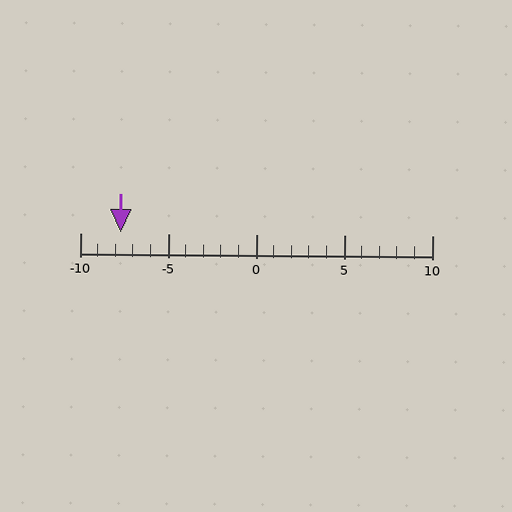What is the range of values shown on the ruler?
The ruler shows values from -10 to 10.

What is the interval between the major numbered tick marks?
The major tick marks are spaced 5 units apart.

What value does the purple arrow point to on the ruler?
The purple arrow points to approximately -8.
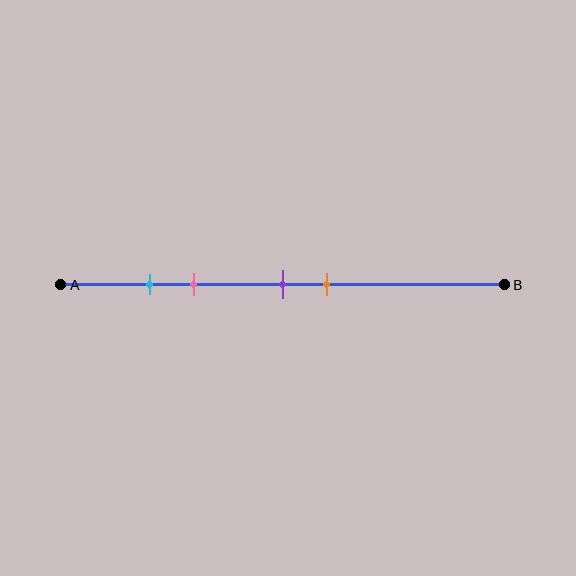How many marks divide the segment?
There are 4 marks dividing the segment.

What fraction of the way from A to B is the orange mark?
The orange mark is approximately 60% (0.6) of the way from A to B.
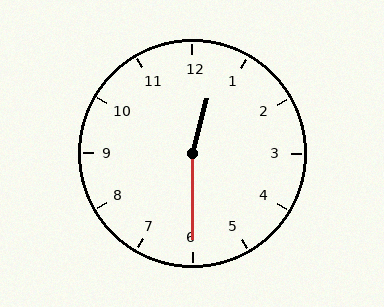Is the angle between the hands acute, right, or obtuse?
It is obtuse.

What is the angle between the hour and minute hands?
Approximately 165 degrees.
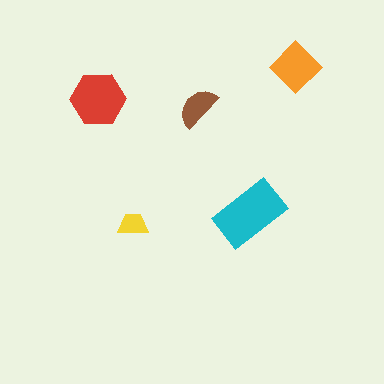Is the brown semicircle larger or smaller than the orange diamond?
Smaller.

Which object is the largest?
The cyan rectangle.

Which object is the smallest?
The yellow trapezoid.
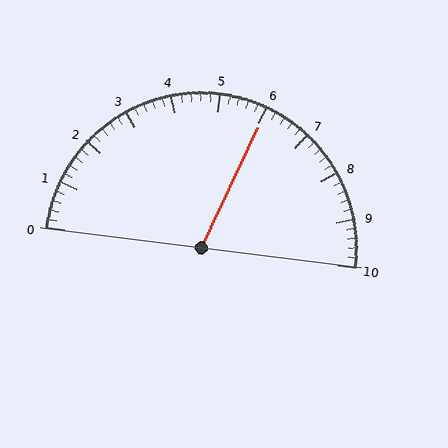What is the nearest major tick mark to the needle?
The nearest major tick mark is 6.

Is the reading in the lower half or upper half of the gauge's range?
The reading is in the upper half of the range (0 to 10).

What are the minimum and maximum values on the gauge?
The gauge ranges from 0 to 10.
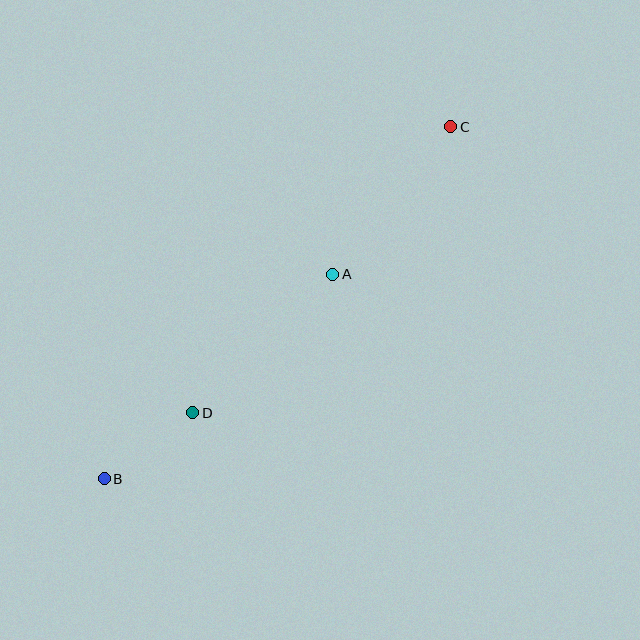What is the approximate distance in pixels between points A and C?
The distance between A and C is approximately 189 pixels.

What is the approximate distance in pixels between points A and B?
The distance between A and B is approximately 306 pixels.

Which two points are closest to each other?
Points B and D are closest to each other.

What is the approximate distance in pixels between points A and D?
The distance between A and D is approximately 197 pixels.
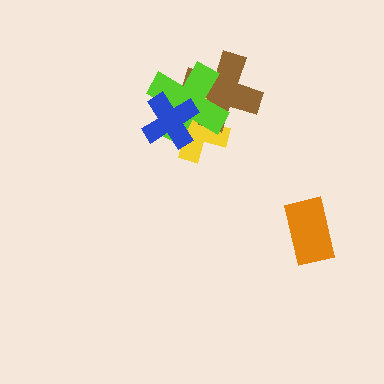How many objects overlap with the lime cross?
3 objects overlap with the lime cross.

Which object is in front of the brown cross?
The lime cross is in front of the brown cross.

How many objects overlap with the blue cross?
2 objects overlap with the blue cross.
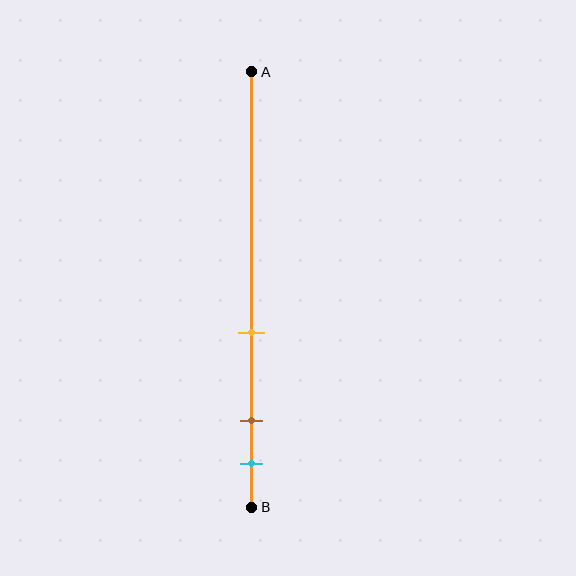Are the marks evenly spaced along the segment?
No, the marks are not evenly spaced.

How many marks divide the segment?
There are 3 marks dividing the segment.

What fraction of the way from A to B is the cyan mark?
The cyan mark is approximately 90% (0.9) of the way from A to B.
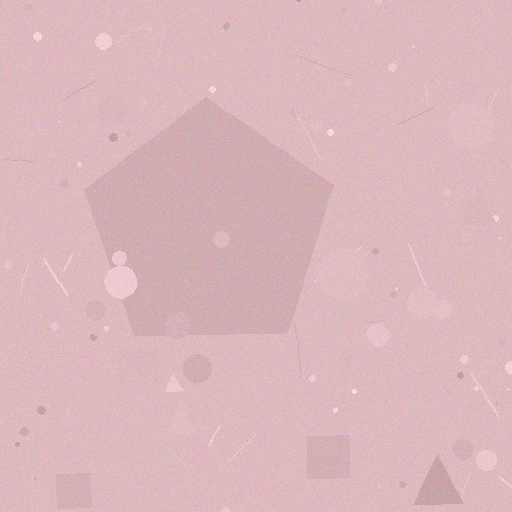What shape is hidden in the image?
A pentagon is hidden in the image.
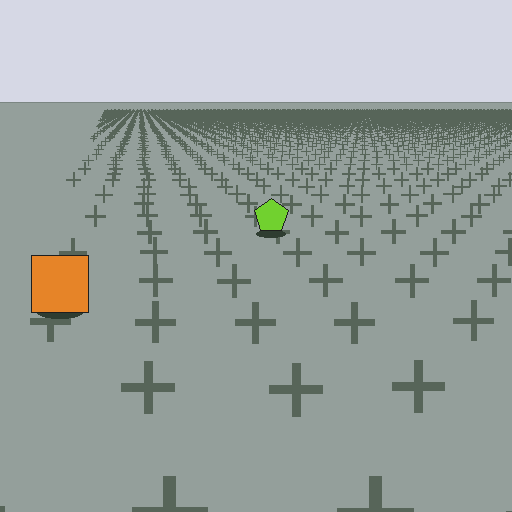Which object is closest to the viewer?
The orange square is closest. The texture marks near it are larger and more spread out.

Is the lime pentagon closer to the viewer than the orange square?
No. The orange square is closer — you can tell from the texture gradient: the ground texture is coarser near it.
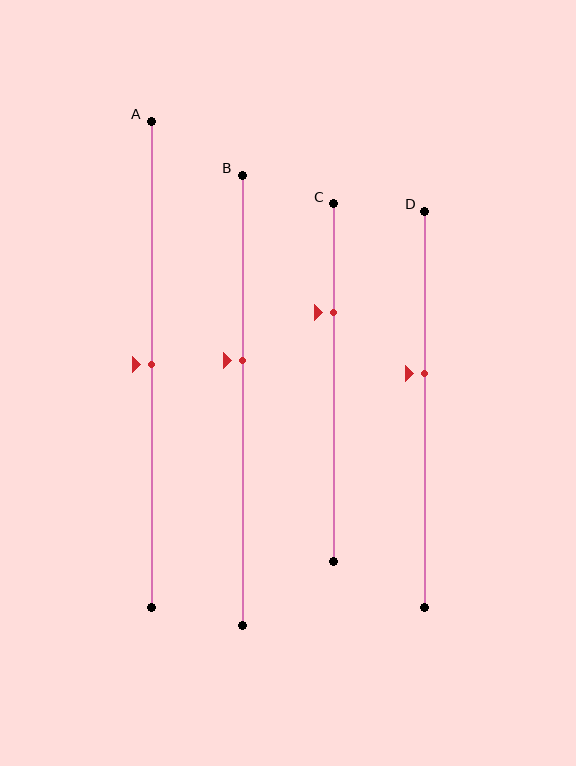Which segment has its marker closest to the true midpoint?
Segment A has its marker closest to the true midpoint.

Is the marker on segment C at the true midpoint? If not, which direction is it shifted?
No, the marker on segment C is shifted upward by about 20% of the segment length.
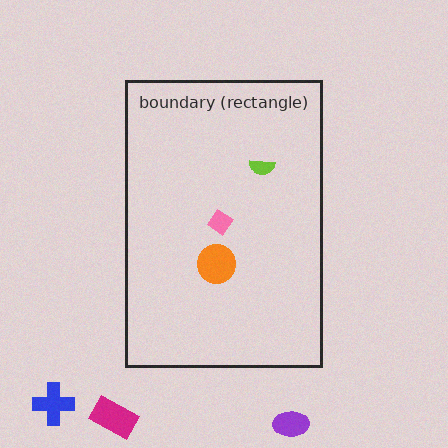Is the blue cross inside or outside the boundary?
Outside.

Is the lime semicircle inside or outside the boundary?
Inside.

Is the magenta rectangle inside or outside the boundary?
Outside.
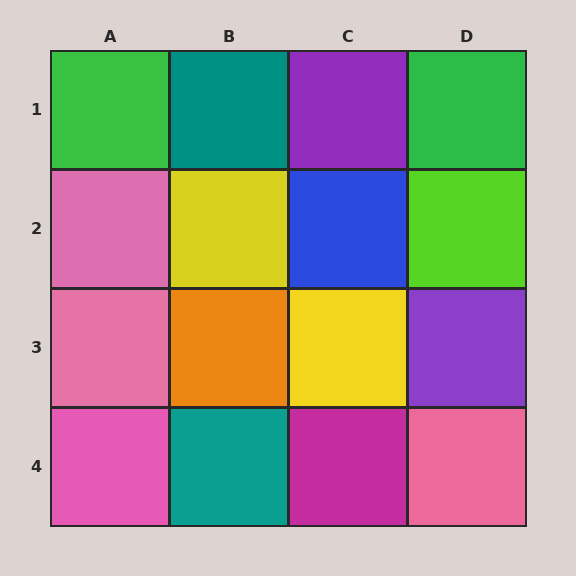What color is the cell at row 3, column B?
Orange.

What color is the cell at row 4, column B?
Teal.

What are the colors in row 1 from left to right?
Green, teal, purple, green.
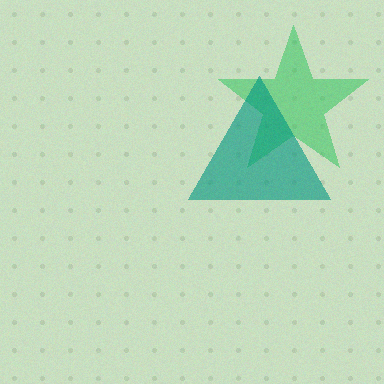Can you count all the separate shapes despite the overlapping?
Yes, there are 2 separate shapes.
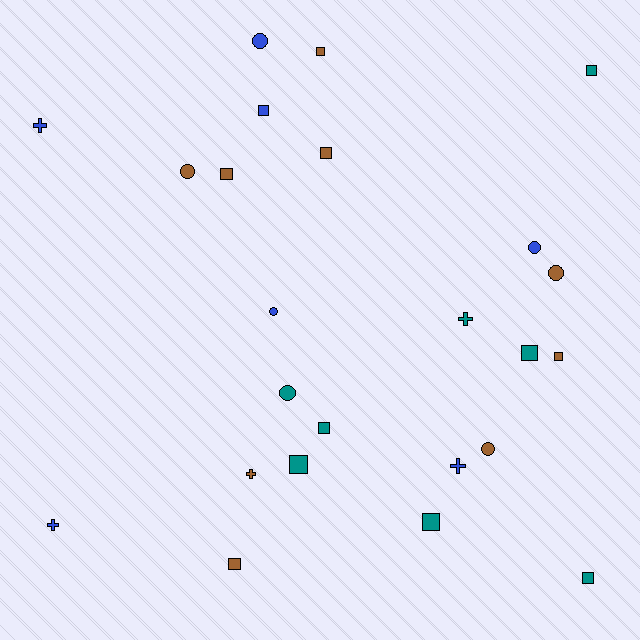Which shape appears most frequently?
Square, with 12 objects.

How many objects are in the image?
There are 24 objects.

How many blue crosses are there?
There are 3 blue crosses.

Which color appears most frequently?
Brown, with 9 objects.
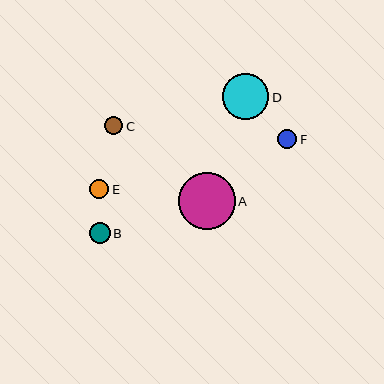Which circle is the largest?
Circle A is the largest with a size of approximately 56 pixels.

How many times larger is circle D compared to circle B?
Circle D is approximately 2.3 times the size of circle B.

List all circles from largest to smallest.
From largest to smallest: A, D, B, E, F, C.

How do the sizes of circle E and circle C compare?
Circle E and circle C are approximately the same size.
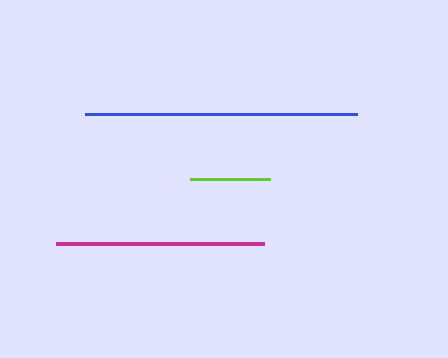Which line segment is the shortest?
The lime line is the shortest at approximately 80 pixels.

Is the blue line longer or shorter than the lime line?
The blue line is longer than the lime line.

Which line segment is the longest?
The blue line is the longest at approximately 272 pixels.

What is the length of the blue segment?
The blue segment is approximately 272 pixels long.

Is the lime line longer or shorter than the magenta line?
The magenta line is longer than the lime line.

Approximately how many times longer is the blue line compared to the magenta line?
The blue line is approximately 1.3 times the length of the magenta line.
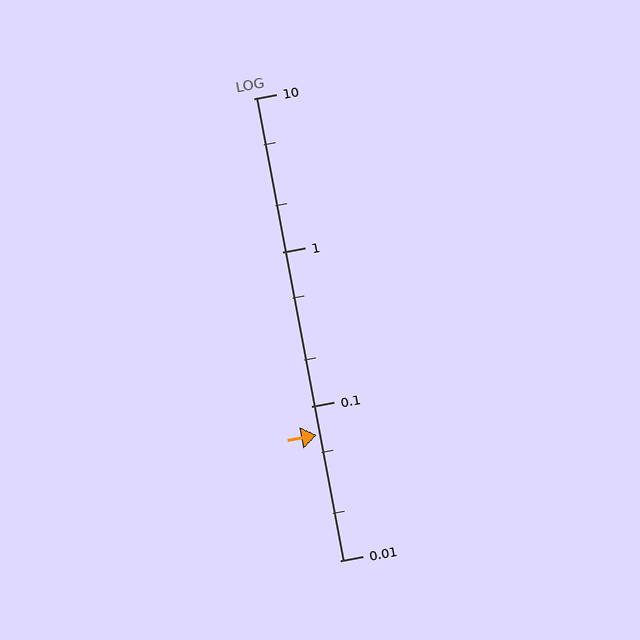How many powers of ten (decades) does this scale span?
The scale spans 3 decades, from 0.01 to 10.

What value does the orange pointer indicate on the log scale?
The pointer indicates approximately 0.065.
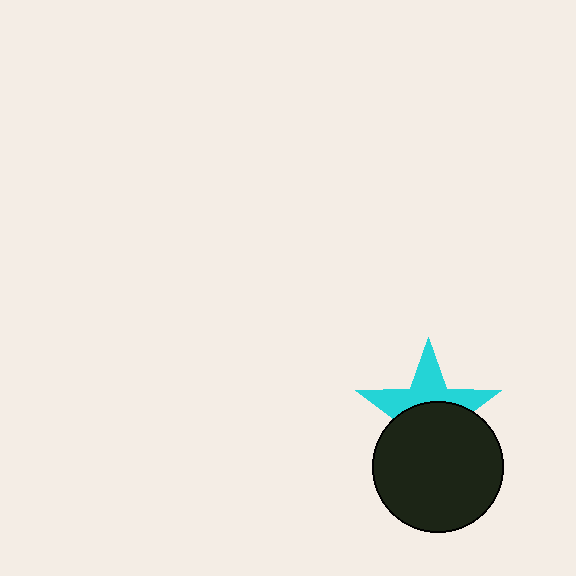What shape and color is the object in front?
The object in front is a black circle.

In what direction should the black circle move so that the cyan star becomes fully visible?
The black circle should move down. That is the shortest direction to clear the overlap and leave the cyan star fully visible.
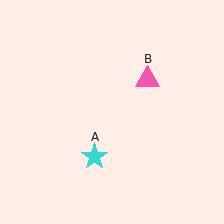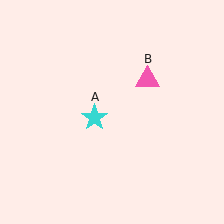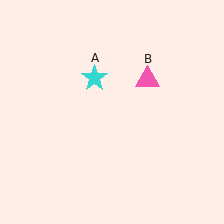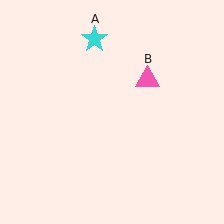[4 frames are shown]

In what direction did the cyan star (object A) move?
The cyan star (object A) moved up.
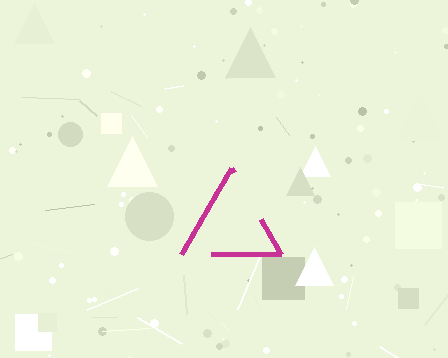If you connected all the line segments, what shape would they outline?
They would outline a triangle.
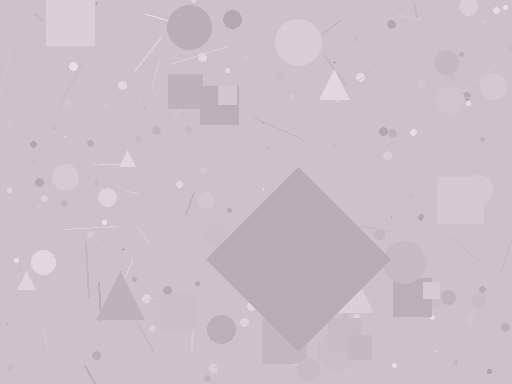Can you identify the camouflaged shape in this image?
The camouflaged shape is a diamond.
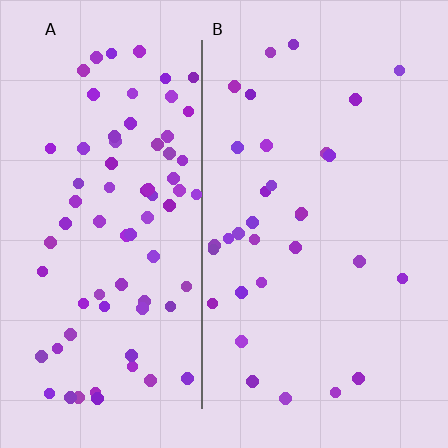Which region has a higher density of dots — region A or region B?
A (the left).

§ **EXERCISE OBJECTIVE**:
The listing above needs to be output again exactly. Don't include the pictures.

§ **SOLUTION FOR THIS PROBLEM**:
What is the range of values shown on the ruler?
The ruler shows values from -10 to 10.

What is the interval between the major numbered tick marks?
The major tick marks are spaced 5 units apart.

What value does the purple arrow point to on the ruler?
The purple arrow points to approximately -8.
How many marks divide the segment?
There are 4 marks dividing the segment.

What fraction of the way from A to B is the orange mark?
The orange mark is approximately 60% (0.6) of the way from A to B.
Is the angle between the hands acute, right, or obtuse?
It is obtuse.

What is the angle between the hour and minute hands?
Approximately 165 degrees.
Is the brown semicircle larger or smaller than the orange diamond?
Smaller.

Which object is the largest?
The cyan rectangle.

Which object is the smallest?
The yellow trapezoid.
What is the nearest major tick mark to the needle?
The nearest major tick mark is 6.

Is the reading in the lower half or upper half of the gauge's range?
The reading is in the upper half of the range (0 to 10).

What are the minimum and maximum values on the gauge?
The gauge ranges from 0 to 10.
What is the approximate distance in pixels between points A and C?
The distance between A and C is approximately 189 pixels.

What is the approximate distance in pixels between points A and B?
The distance between A and B is approximately 306 pixels.

Which two points are closest to each other?
Points B and D are closest to each other.

What is the approximate distance in pixels between points A and D?
The distance between A and D is approximately 197 pixels.
How many objects overlap with the lime cross?
3 objects overlap with the lime cross.

Which object is in front of the brown cross?
The lime cross is in front of the brown cross.

How many objects overlap with the blue cross?
2 objects overlap with the blue cross.
Are the marks evenly spaced along the segment?
No, the marks are not evenly spaced.

How many marks divide the segment?
There are 3 marks dividing the segment.

What fraction of the way from A to B is the cyan mark?
The cyan mark is approximately 90% (0.9) of the way from A to B.
What shape is hidden in the image?
A pentagon is hidden in the image.
Which object is closest to the viewer?
The orange square is closest. The texture marks near it are larger and more spread out.

Is the lime pentagon closer to the viewer than the orange square?
No. The orange square is closer — you can tell from the texture gradient: the ground texture is coarser near it.
Which segment has its marker closest to the true midpoint?
Segment A has its marker closest to the true midpoint.

Is the marker on segment C at the true midpoint? If not, which direction is it shifted?
No, the marker on segment C is shifted upward by about 20% of the segment length.
Is the blue cross inside or outside the boundary?
Outside.

Is the lime semicircle inside or outside the boundary?
Inside.

Is the magenta rectangle inside or outside the boundary?
Outside.
What color is the cell at row 3, column B?
Orange.

What color is the cell at row 4, column B?
Teal.

What are the colors in row 1 from left to right?
Green, teal, purple, green.
Can you count all the separate shapes despite the overlapping?
Yes, there are 2 separate shapes.
Which shape appears most frequently?
Square, with 12 objects.

How many objects are in the image?
There are 24 objects.

How many blue crosses are there?
There are 3 blue crosses.

Which color appears most frequently?
Brown, with 9 objects.
Which circle is the largest?
Circle A is the largest with a size of approximately 56 pixels.

How many times larger is circle D compared to circle B?
Circle D is approximately 2.3 times the size of circle B.

List all circles from largest to smallest.
From largest to smallest: A, D, B, E, F, C.

How do the sizes of circle E and circle C compare?
Circle E and circle C are approximately the same size.
Which line segment is the shortest?
The lime line is the shortest at approximately 80 pixels.

Is the blue line longer or shorter than the lime line?
The blue line is longer than the lime line.

Which line segment is the longest?
The blue line is the longest at approximately 272 pixels.

What is the length of the blue segment?
The blue segment is approximately 272 pixels long.

Is the lime line longer or shorter than the magenta line?
The magenta line is longer than the lime line.

Approximately how many times longer is the blue line compared to the magenta line?
The blue line is approximately 1.3 times the length of the magenta line.
How many powers of ten (decades) does this scale span?
The scale spans 3 decades, from 0.01 to 10.

What value does the orange pointer indicate on the log scale?
The pointer indicates approximately 0.065.
What shape and color is the object in front?
The object in front is a black circle.

In what direction should the black circle move so that the cyan star becomes fully visible?
The black circle should move down. That is the shortest direction to clear the overlap and leave the cyan star fully visible.
[4 frames are shown]

In what direction did the cyan star (object A) move?
The cyan star (object A) moved up.
If you connected all the line segments, what shape would they outline?
They would outline a triangle.
Can you identify the camouflaged shape in this image?
The camouflaged shape is a diamond.
Which region has a higher density of dots — region A or region B?
A (the left).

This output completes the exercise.